Supplied records >>
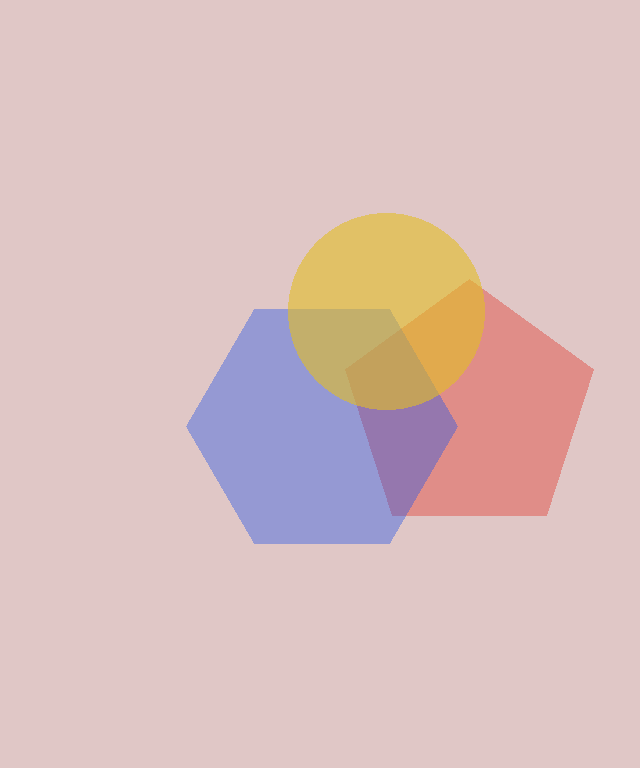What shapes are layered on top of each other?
The layered shapes are: a red pentagon, a blue hexagon, a yellow circle.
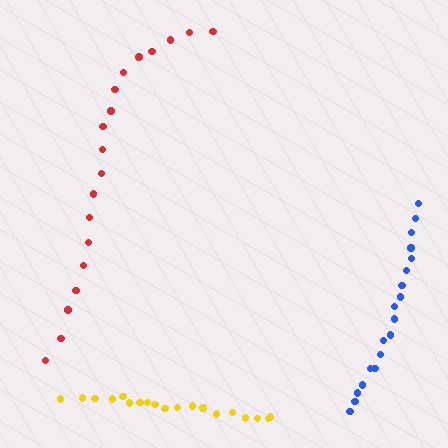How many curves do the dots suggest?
There are 3 distinct paths.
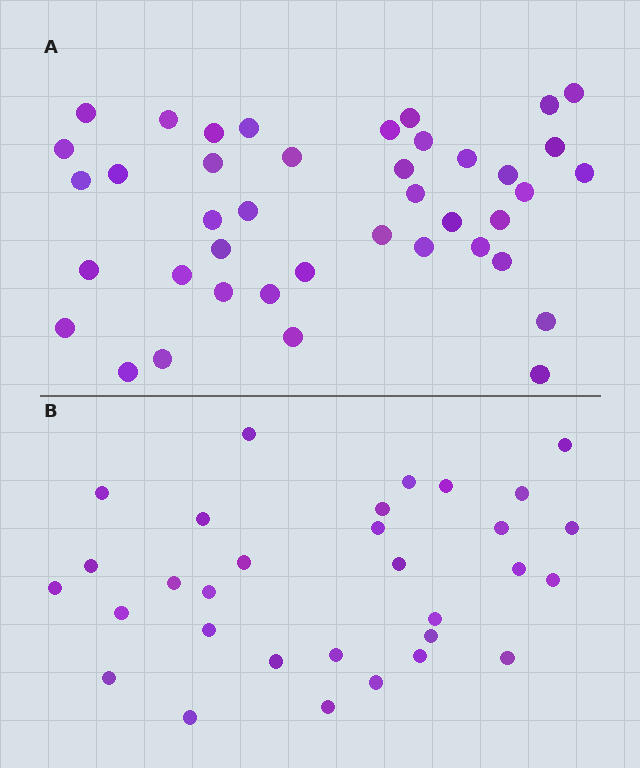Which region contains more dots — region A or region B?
Region A (the top region) has more dots.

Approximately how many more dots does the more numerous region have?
Region A has roughly 10 or so more dots than region B.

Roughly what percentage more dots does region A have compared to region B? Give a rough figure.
About 30% more.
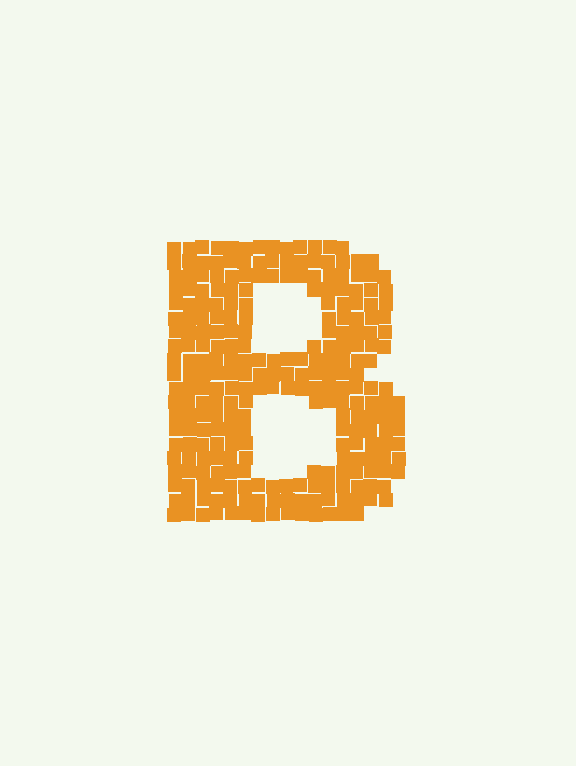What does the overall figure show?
The overall figure shows the letter B.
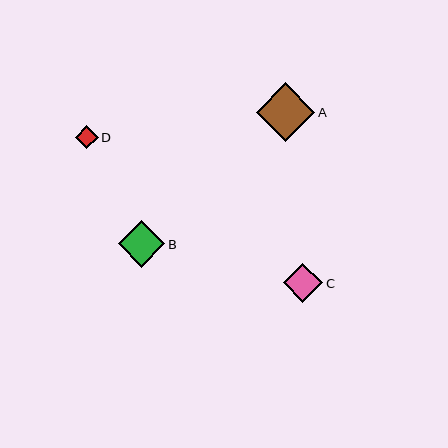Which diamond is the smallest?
Diamond D is the smallest with a size of approximately 23 pixels.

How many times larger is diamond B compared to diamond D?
Diamond B is approximately 2.0 times the size of diamond D.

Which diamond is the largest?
Diamond A is the largest with a size of approximately 59 pixels.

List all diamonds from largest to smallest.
From largest to smallest: A, B, C, D.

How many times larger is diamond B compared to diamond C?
Diamond B is approximately 1.2 times the size of diamond C.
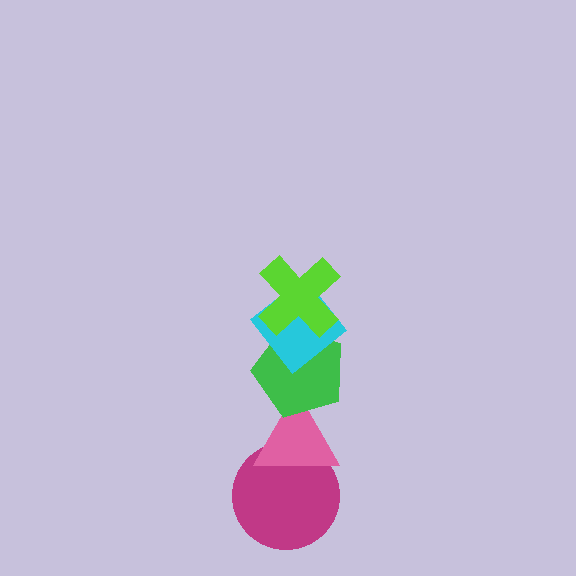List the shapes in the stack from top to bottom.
From top to bottom: the lime cross, the cyan diamond, the green pentagon, the pink triangle, the magenta circle.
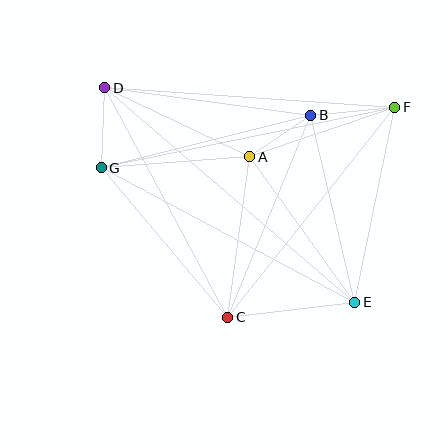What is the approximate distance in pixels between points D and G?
The distance between D and G is approximately 80 pixels.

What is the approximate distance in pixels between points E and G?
The distance between E and G is approximately 287 pixels.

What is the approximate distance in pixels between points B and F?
The distance between B and F is approximately 85 pixels.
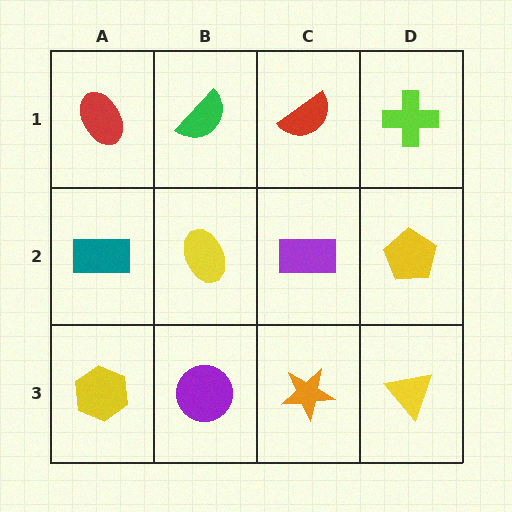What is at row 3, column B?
A purple circle.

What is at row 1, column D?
A lime cross.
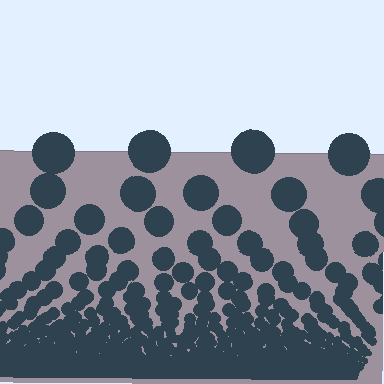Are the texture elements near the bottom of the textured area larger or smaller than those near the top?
Smaller. The gradient is inverted — elements near the bottom are smaller and denser.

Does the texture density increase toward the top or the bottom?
Density increases toward the bottom.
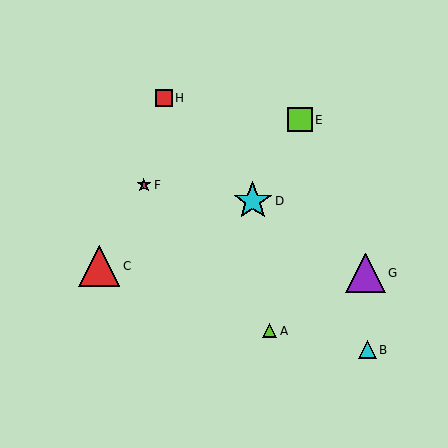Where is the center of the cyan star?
The center of the cyan star is at (253, 201).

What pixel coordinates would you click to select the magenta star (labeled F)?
Click at (144, 185) to select the magenta star F.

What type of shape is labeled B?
Shape B is a cyan triangle.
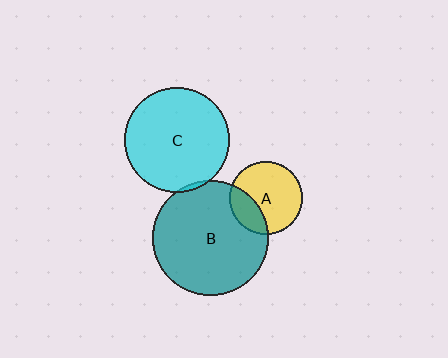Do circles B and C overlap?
Yes.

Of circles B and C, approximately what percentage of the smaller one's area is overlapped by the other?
Approximately 5%.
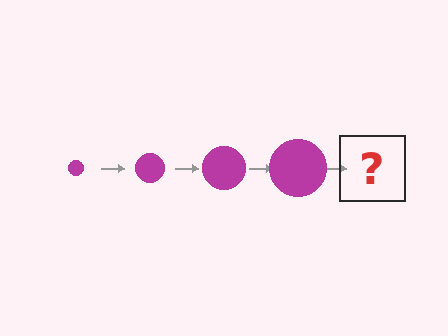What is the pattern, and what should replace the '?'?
The pattern is that the circle gets progressively larger each step. The '?' should be a magenta circle, larger than the previous one.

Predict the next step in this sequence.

Exercise requirements >> Copy all the lines of data exactly as they appear, dropping any images.

Right answer >>
What shapes are layered on top of each other?
The layered shapes are: a red pentagon, a blue hexagon, a yellow circle.
How many curves do the dots suggest?
There are 3 distinct paths.
Which region contains more dots — region A or region B?
Region A (the top region) has more dots.

Approximately how many more dots does the more numerous region have?
Region A has roughly 10 or so more dots than region B.

Roughly what percentage more dots does region A have compared to region B? Give a rough figure.
About 30% more.
What does the overall figure show?
The overall figure shows the letter B.
Which diamond is the smallest?
Diamond D is the smallest with a size of approximately 23 pixels.

How many times larger is diamond B compared to diamond D?
Diamond B is approximately 2.0 times the size of diamond D.

Which diamond is the largest?
Diamond A is the largest with a size of approximately 59 pixels.

List all diamonds from largest to smallest.
From largest to smallest: A, B, C, D.

How many times larger is diamond B compared to diamond C?
Diamond B is approximately 1.2 times the size of diamond C.
List the shapes in the stack from top to bottom.
From top to bottom: the lime cross, the cyan diamond, the green pentagon, the pink triangle, the magenta circle.
What is the approximate distance in pixels between points D and G?
The distance between D and G is approximately 80 pixels.

What is the approximate distance in pixels between points E and G?
The distance between E and G is approximately 287 pixels.

What is the approximate distance in pixels between points B and F?
The distance between B and F is approximately 85 pixels.
What is at row 3, column B?
A purple circle.

What is at row 1, column D?
A lime cross.
Are the texture elements near the bottom of the textured area larger or smaller than those near the top?
Smaller. The gradient is inverted — elements near the bottom are smaller and denser.

Does the texture density increase toward the top or the bottom?
Density increases toward the bottom.
Where is the center of the cyan star?
The center of the cyan star is at (253, 201).

What pixel coordinates would you click to select the magenta star (labeled F)?
Click at (144, 185) to select the magenta star F.

What type of shape is labeled B?
Shape B is a cyan triangle.
Do circles B and C overlap?
Yes.

Of circles B and C, approximately what percentage of the smaller one's area is overlapped by the other?
Approximately 5%.
What is the pattern, and what should replace the '?'?
The pattern is that the circle gets progressively larger each step. The '?' should be a magenta circle, larger than the previous one.

Predict the next step in this sequence.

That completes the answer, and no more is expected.